**WHAT YOU WILL DO**
From the line containing "Approximately what percentage" through the last line of the entries, output the text exactly. Pictures stay out.

**RECORDS TO USE**
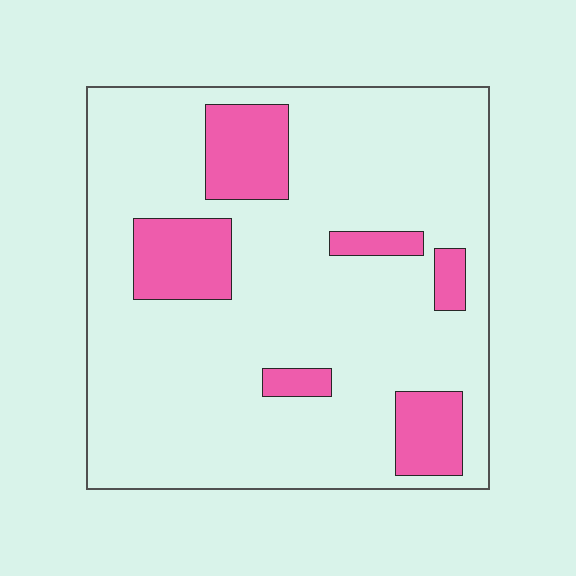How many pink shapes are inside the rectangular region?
6.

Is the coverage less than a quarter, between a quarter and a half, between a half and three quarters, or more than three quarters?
Less than a quarter.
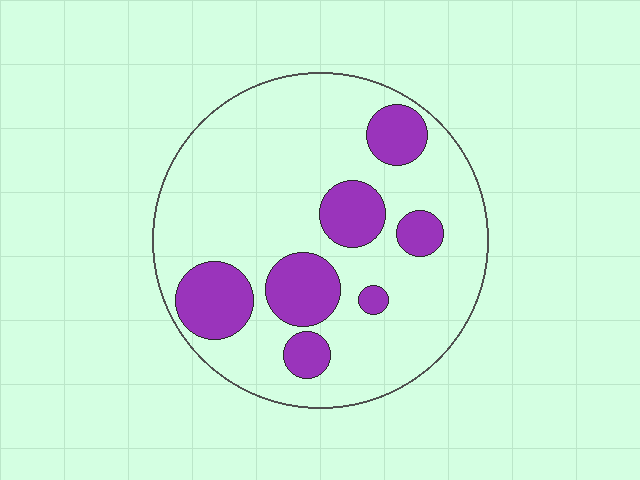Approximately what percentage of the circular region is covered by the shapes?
Approximately 25%.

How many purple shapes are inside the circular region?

**TASK RESULT**
Approximately what percentage of the circular region is covered by the shapes?
Approximately 25%.

How many purple shapes are inside the circular region?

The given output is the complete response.